Your task: Retype all of the listing exactly, passing over any picture you find.
# start of Material
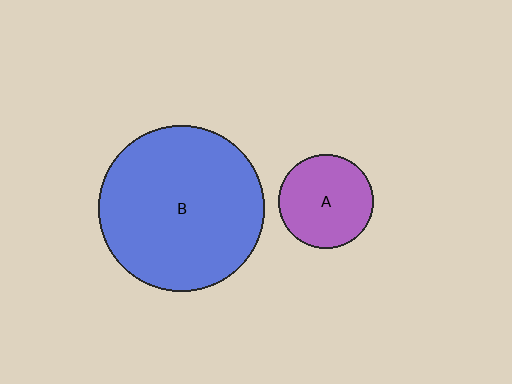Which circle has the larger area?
Circle B (blue).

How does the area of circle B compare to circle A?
Approximately 3.1 times.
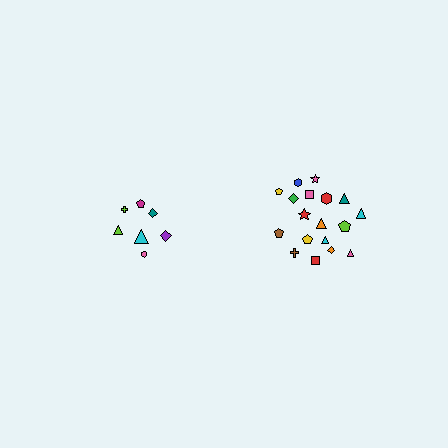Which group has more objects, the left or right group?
The right group.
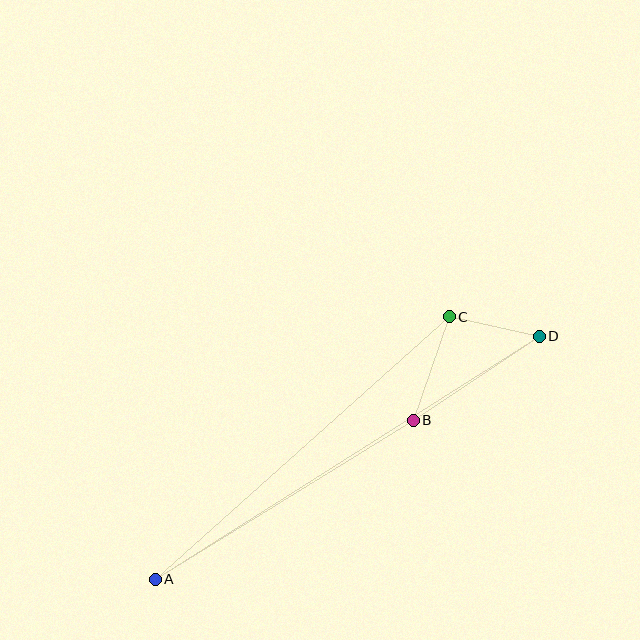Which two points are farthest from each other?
Points A and D are farthest from each other.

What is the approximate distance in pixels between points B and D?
The distance between B and D is approximately 151 pixels.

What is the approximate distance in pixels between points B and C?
The distance between B and C is approximately 110 pixels.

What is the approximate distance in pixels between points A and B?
The distance between A and B is approximately 303 pixels.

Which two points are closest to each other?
Points C and D are closest to each other.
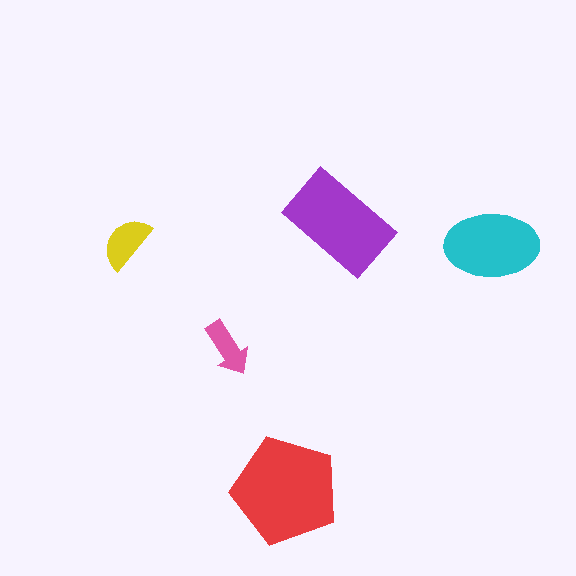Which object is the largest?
The red pentagon.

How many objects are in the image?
There are 5 objects in the image.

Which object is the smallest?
The pink arrow.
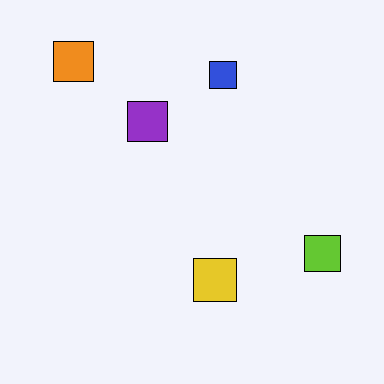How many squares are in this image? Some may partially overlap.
There are 5 squares.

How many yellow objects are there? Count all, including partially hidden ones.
There is 1 yellow object.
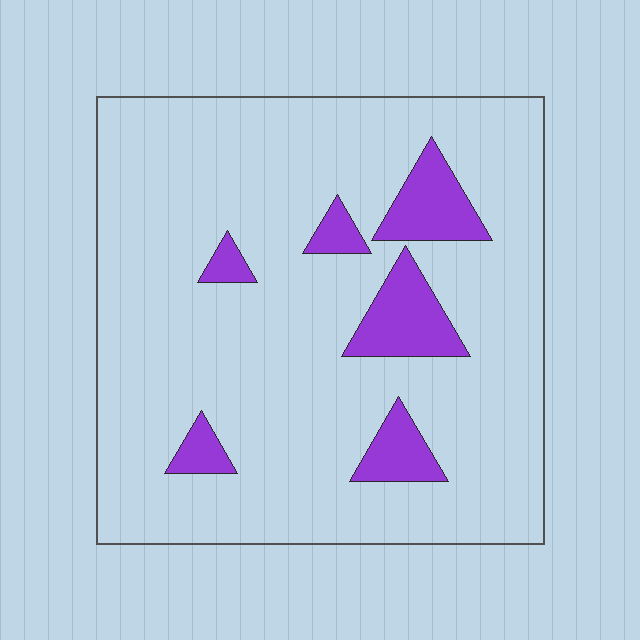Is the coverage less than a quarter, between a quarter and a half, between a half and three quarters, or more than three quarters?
Less than a quarter.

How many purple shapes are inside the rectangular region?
6.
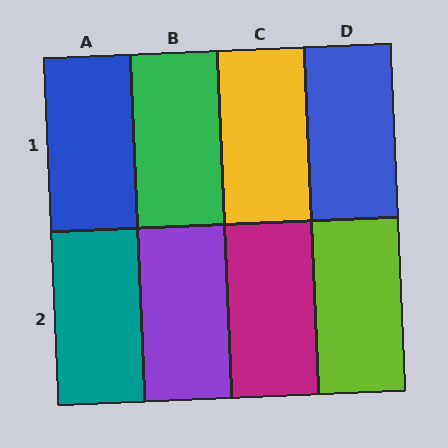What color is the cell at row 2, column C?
# end of Material
The output:
Which circle has the larger area?
Circle B (blue).

How does the area of circle B compare to circle A?
Approximately 3.1 times.
Which group has more objects, the left or right group?
The right group.
Which two points are farthest from each other?
Points A and D are farthest from each other.

What is the approximate distance in pixels between points B and D?
The distance between B and D is approximately 151 pixels.

What is the approximate distance in pixels between points B and C?
The distance between B and C is approximately 110 pixels.

What is the approximate distance in pixels between points A and B?
The distance between A and B is approximately 303 pixels.

Which two points are closest to each other?
Points C and D are closest to each other.
Which object is the largest?
The red pentagon.

How many objects are in the image?
There are 5 objects in the image.

Which object is the smallest?
The pink arrow.
How many squares are in this image? Some may partially overlap.
There are 5 squares.

How many yellow objects are there? Count all, including partially hidden ones.
There is 1 yellow object.
Is the coverage less than a quarter, between a quarter and a half, between a half and three quarters, or more than three quarters?
Less than a quarter.

How many purple shapes are inside the rectangular region?
6.
What color is the cell at row 2, column C?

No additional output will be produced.